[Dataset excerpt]
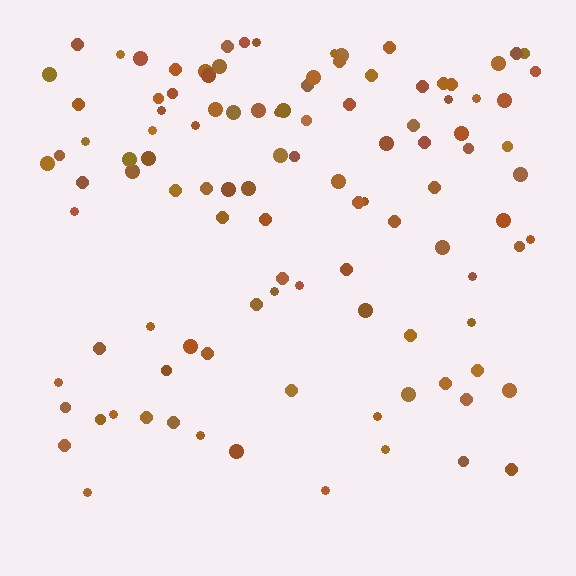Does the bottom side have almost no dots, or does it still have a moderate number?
Still a moderate number, just noticeably fewer than the top.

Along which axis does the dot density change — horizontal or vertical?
Vertical.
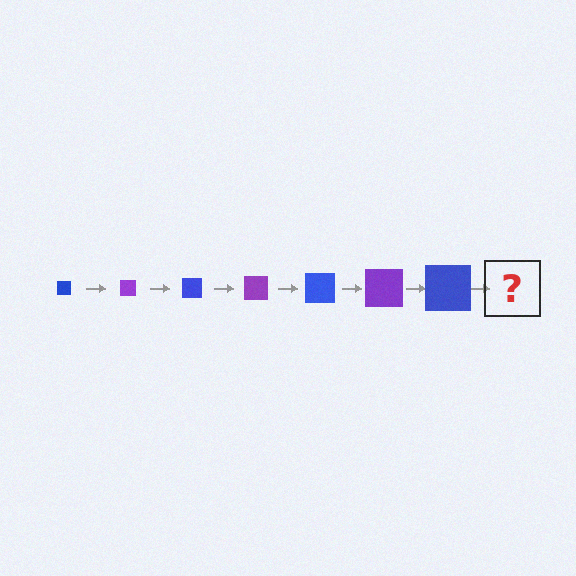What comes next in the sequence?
The next element should be a purple square, larger than the previous one.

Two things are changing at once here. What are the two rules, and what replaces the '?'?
The two rules are that the square grows larger each step and the color cycles through blue and purple. The '?' should be a purple square, larger than the previous one.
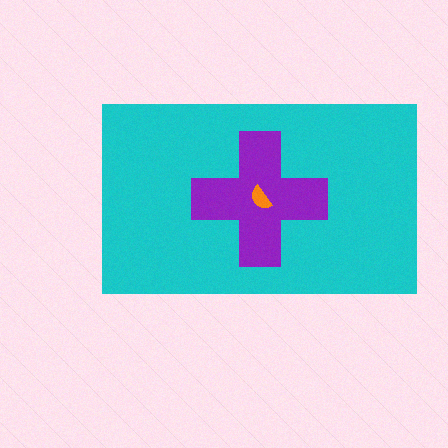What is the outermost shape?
The cyan rectangle.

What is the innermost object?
The orange semicircle.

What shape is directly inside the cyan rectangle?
The purple cross.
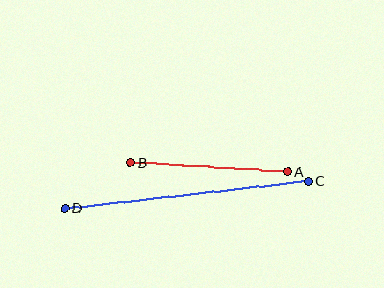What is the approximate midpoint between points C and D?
The midpoint is at approximately (186, 195) pixels.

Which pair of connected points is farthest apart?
Points C and D are farthest apart.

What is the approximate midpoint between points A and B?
The midpoint is at approximately (209, 167) pixels.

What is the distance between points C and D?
The distance is approximately 245 pixels.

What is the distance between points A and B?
The distance is approximately 157 pixels.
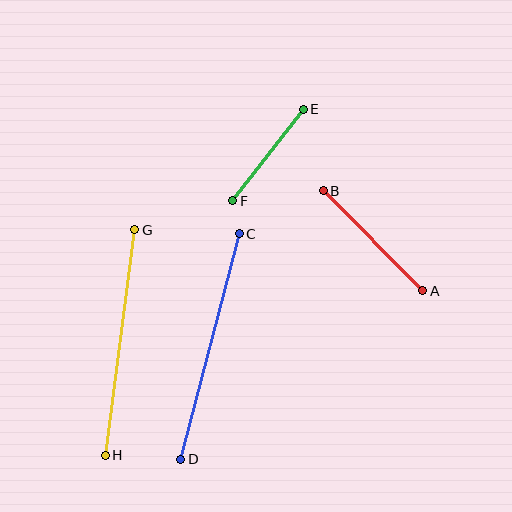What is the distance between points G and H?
The distance is approximately 227 pixels.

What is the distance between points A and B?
The distance is approximately 141 pixels.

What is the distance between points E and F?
The distance is approximately 115 pixels.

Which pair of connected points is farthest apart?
Points C and D are farthest apart.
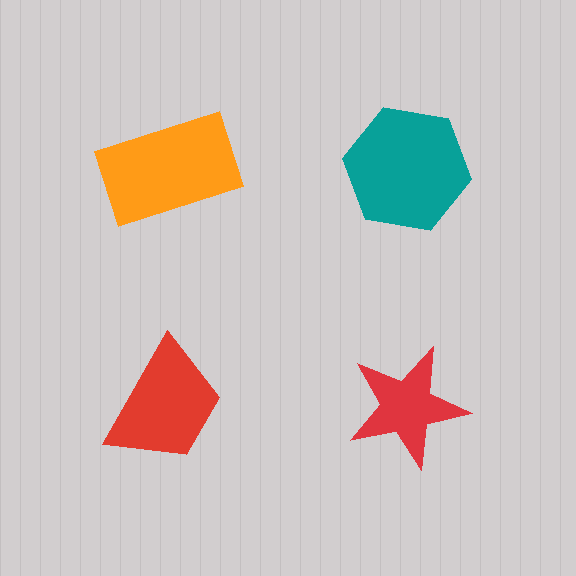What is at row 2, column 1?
A red trapezoid.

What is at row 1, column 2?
A teal hexagon.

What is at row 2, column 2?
A red star.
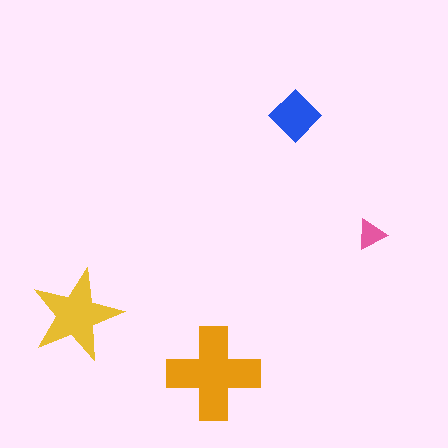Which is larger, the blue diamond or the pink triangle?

◆ WORK REQUIRED ◆
Give back all entries exactly. No pictures belong in the copy.

◆ EXERCISE OUTPUT ◆
Does the bottom side have almost no dots, or does it still have a moderate number?
Still a moderate number, just noticeably fewer than the top.

Along which axis does the dot density change — horizontal or vertical?
Vertical.
What comes next in the sequence?
The next element should be a purple square, larger than the previous one.

Two things are changing at once here. What are the two rules, and what replaces the '?'?
The two rules are that the square grows larger each step and the color cycles through blue and purple. The '?' should be a purple square, larger than the previous one.
What is the outermost shape?
The cyan rectangle.

What is the innermost object?
The orange semicircle.

What shape is directly inside the cyan rectangle?
The purple cross.
What is the approximate midpoint between points C and D?
The midpoint is at approximately (186, 195) pixels.

Which pair of connected points is farthest apart?
Points C and D are farthest apart.

What is the approximate midpoint between points A and B?
The midpoint is at approximately (209, 167) pixels.

What is the distance between points C and D?
The distance is approximately 245 pixels.

What is the distance between points A and B?
The distance is approximately 157 pixels.
What is the distance between points G and H?
The distance is approximately 227 pixels.

What is the distance between points A and B?
The distance is approximately 141 pixels.

What is the distance between points E and F?
The distance is approximately 115 pixels.

Which pair of connected points is farthest apart?
Points C and D are farthest apart.
What is at row 2, column 1?
A red trapezoid.

What is at row 1, column 2?
A teal hexagon.

What is at row 2, column 2?
A red star.
Which is larger, the blue diamond or the pink triangle?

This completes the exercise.